▶ _What is required_
Start at the line where "If the white" appears and end at the line where "[4 frames are shown]" appears; repeat those lines exactly, both ends included, leaving pictures behind.

▶ _Given records_
::::::
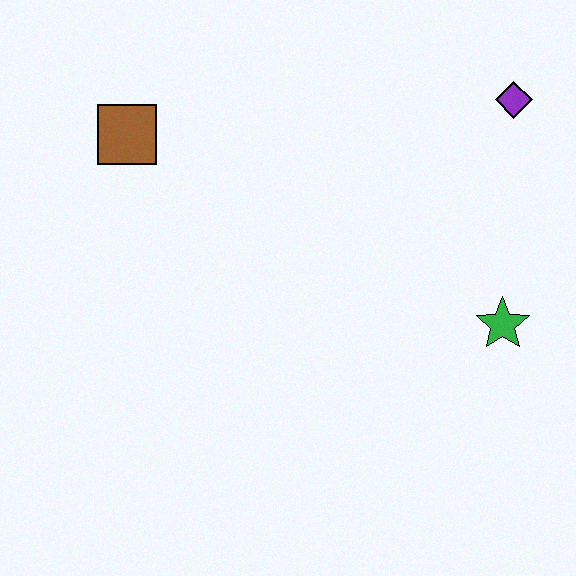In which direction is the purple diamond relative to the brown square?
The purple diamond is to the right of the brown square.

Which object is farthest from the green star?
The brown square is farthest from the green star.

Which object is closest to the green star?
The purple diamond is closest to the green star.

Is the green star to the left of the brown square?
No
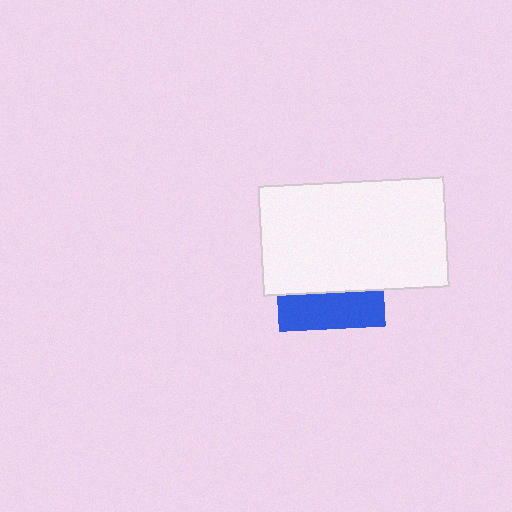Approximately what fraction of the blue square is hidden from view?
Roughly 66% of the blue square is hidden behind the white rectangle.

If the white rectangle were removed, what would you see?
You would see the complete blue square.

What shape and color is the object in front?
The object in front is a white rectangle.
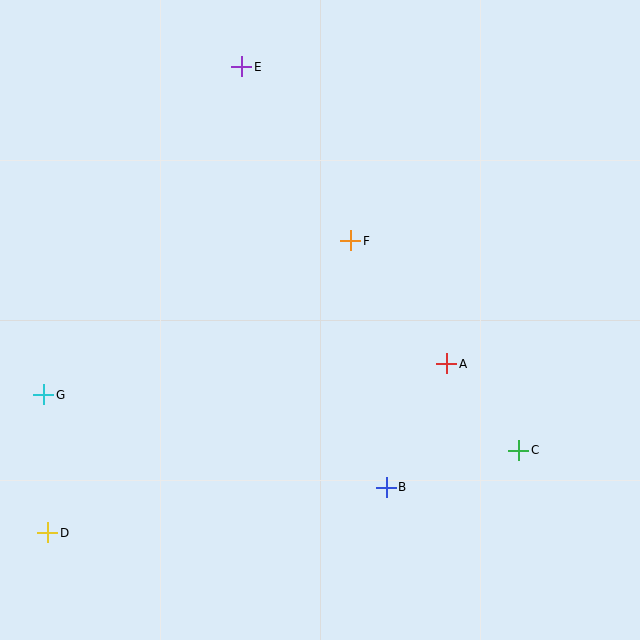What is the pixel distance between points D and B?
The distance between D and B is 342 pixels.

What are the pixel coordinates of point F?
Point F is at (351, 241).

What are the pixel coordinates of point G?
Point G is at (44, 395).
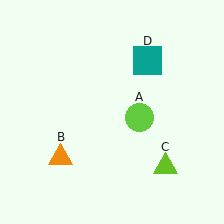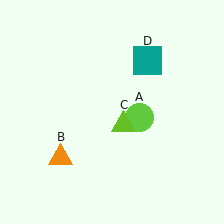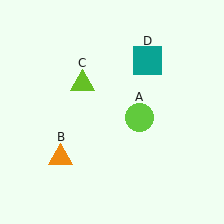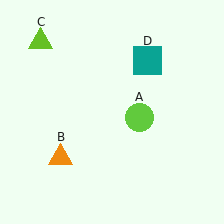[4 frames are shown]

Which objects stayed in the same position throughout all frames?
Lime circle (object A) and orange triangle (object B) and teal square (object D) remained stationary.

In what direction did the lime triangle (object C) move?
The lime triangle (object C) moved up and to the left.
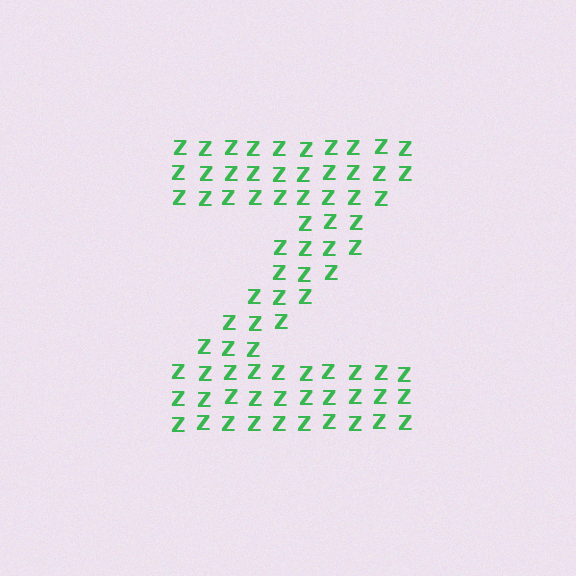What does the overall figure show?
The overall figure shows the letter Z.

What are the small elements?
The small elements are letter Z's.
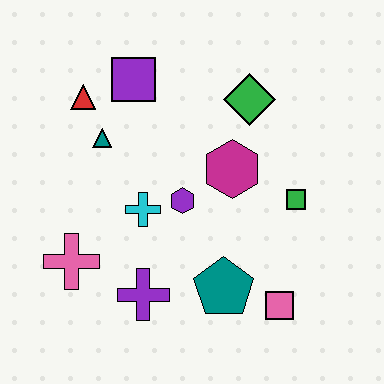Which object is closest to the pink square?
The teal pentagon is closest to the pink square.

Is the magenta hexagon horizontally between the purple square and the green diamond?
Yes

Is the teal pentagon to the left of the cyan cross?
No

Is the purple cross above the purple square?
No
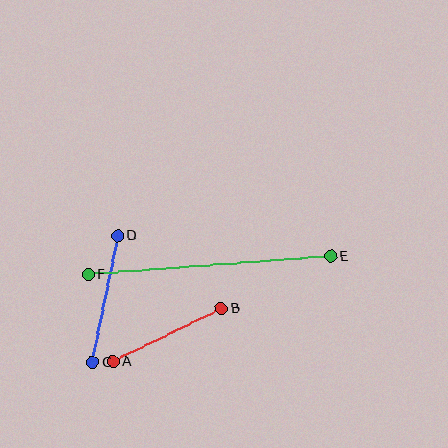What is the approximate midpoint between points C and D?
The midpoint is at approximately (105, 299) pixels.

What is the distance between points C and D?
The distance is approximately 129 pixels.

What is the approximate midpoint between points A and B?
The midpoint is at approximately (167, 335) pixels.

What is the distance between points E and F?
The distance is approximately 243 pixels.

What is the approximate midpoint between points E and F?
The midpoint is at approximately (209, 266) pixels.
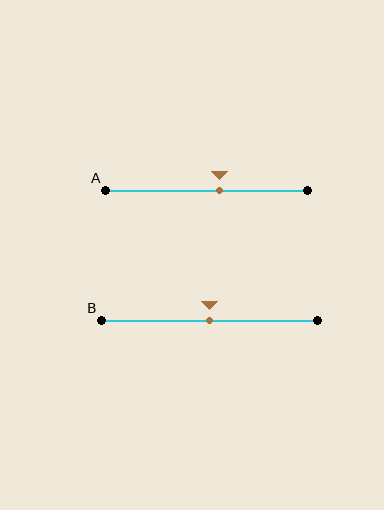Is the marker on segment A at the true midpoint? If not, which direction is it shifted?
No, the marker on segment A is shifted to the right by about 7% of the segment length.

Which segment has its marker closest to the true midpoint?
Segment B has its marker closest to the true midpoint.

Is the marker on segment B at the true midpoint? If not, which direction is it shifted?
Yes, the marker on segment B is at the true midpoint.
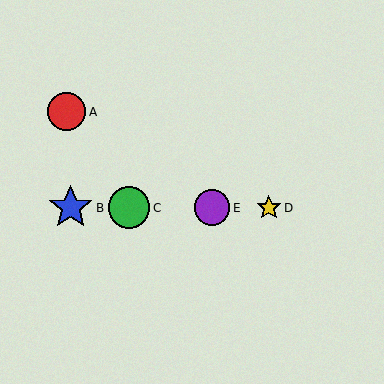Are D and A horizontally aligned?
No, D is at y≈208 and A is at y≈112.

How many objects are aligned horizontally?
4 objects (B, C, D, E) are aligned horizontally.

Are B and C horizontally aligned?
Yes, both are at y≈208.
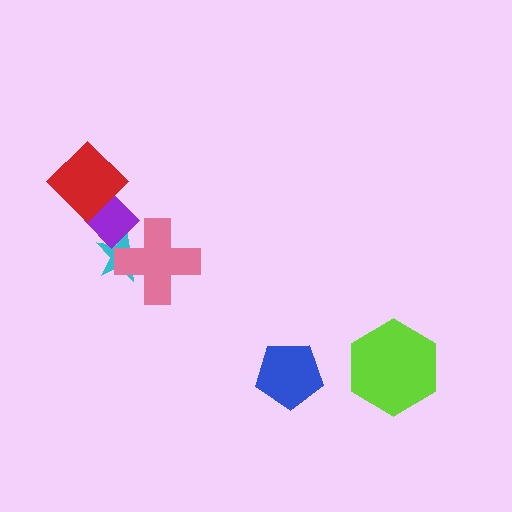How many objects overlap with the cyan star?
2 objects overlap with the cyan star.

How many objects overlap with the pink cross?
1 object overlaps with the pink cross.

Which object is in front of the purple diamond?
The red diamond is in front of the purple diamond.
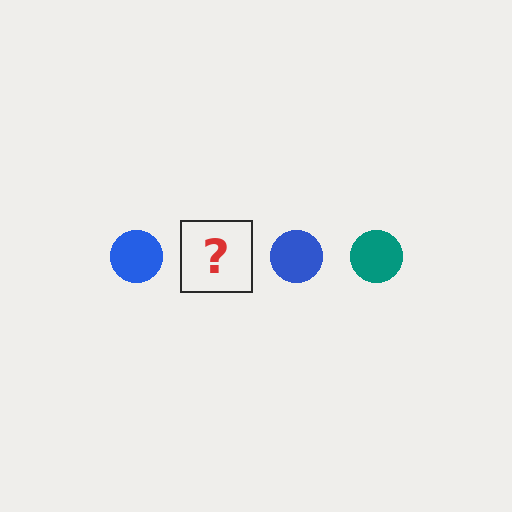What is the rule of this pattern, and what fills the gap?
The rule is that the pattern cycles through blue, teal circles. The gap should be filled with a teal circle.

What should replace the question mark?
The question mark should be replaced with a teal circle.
::::::
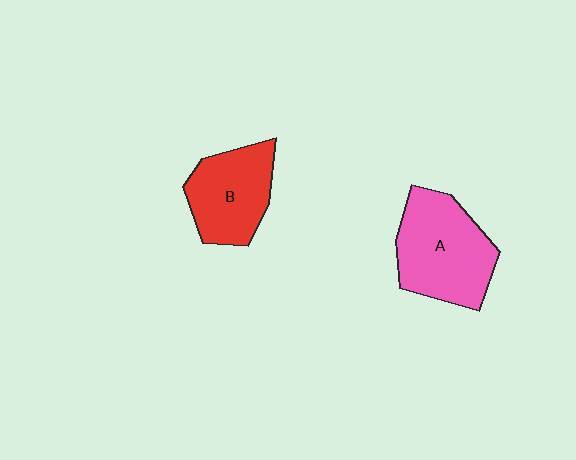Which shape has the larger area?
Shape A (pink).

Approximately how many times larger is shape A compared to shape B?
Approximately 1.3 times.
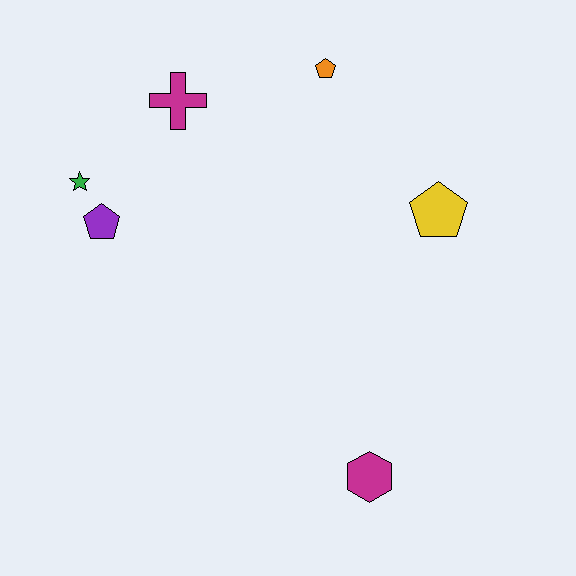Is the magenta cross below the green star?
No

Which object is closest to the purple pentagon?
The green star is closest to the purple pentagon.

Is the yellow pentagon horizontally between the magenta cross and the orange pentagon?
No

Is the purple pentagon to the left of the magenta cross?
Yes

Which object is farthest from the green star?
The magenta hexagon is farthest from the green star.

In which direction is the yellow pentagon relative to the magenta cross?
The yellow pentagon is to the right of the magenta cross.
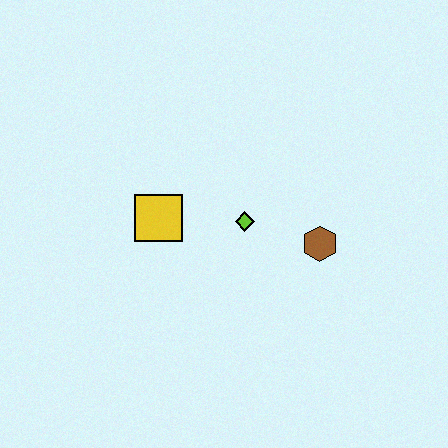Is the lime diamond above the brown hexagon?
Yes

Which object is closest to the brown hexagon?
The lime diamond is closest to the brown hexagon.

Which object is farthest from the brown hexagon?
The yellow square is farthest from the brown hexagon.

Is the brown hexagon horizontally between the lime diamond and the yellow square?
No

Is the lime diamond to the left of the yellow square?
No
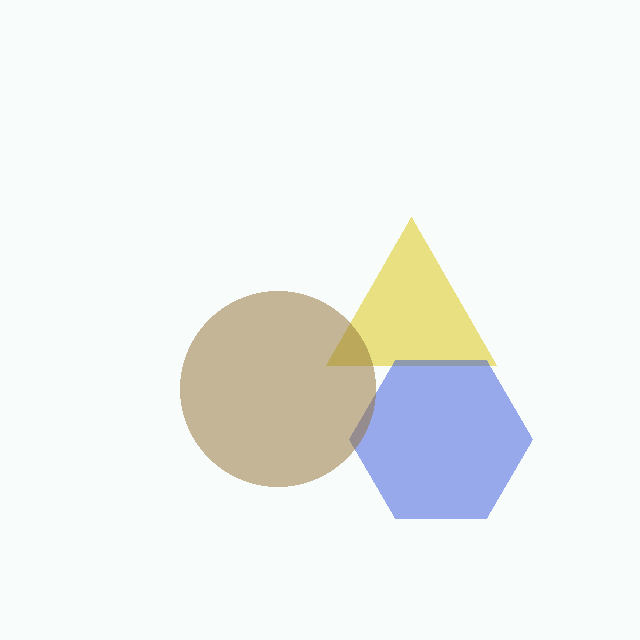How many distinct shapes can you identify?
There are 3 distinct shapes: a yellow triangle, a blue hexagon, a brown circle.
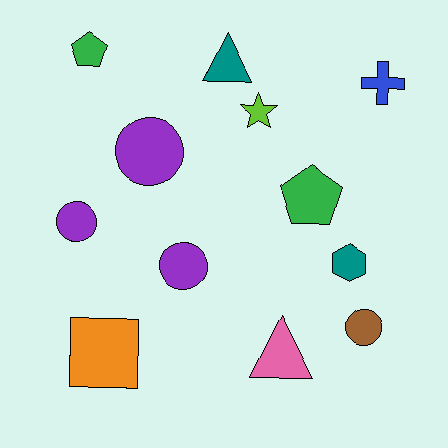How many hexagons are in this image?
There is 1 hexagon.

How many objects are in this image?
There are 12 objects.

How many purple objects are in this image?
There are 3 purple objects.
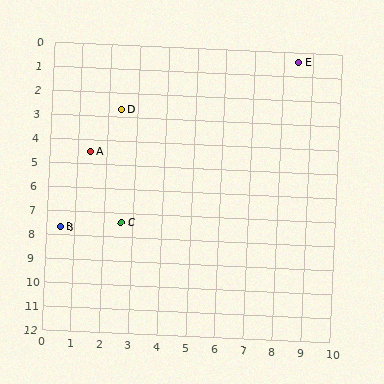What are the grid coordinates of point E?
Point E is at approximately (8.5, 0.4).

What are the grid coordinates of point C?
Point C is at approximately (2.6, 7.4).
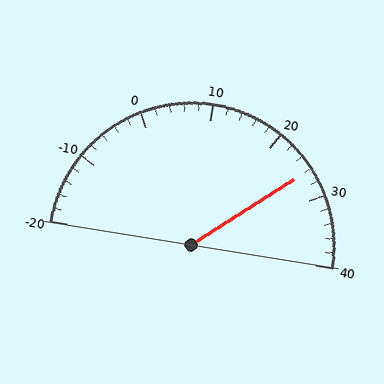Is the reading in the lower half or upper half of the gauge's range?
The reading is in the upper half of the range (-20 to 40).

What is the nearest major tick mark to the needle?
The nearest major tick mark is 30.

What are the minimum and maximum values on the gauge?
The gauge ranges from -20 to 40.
::::::
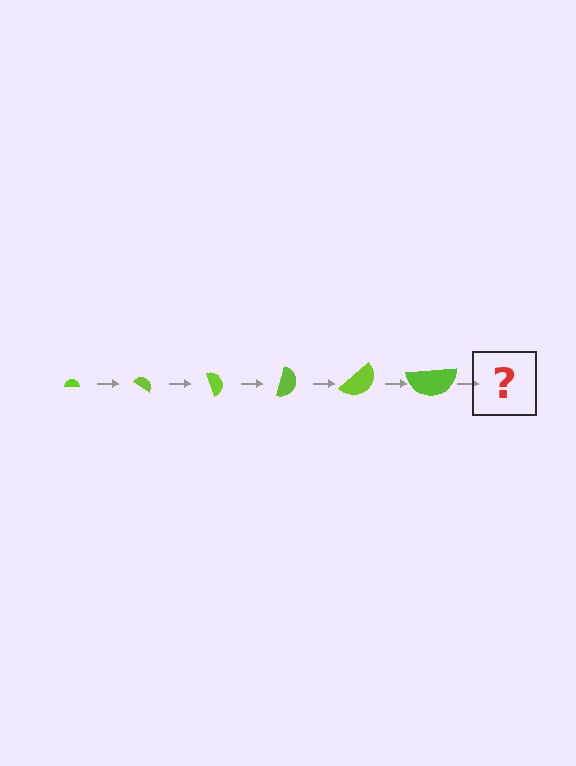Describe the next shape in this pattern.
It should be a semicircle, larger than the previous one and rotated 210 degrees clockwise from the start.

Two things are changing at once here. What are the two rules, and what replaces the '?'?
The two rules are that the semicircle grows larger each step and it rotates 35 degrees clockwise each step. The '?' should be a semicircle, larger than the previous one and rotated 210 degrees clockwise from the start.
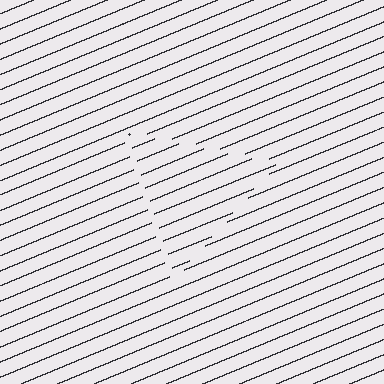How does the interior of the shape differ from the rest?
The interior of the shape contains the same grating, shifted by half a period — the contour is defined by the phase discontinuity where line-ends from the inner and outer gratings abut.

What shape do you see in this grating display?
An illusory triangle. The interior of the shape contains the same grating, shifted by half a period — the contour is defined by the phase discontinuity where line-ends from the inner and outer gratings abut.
::::::
▶ _Complete output_
If the white rectangle were removed, what would you see?
You would see the complete blue square.

What shape and color is the object in front?
The object in front is a white rectangle.
What is the pixel distance between points D and B?
The distance between D and B is 342 pixels.

What are the pixel coordinates of point F?
Point F is at (351, 241).

What are the pixel coordinates of point G?
Point G is at (44, 395).
[4 frames are shown]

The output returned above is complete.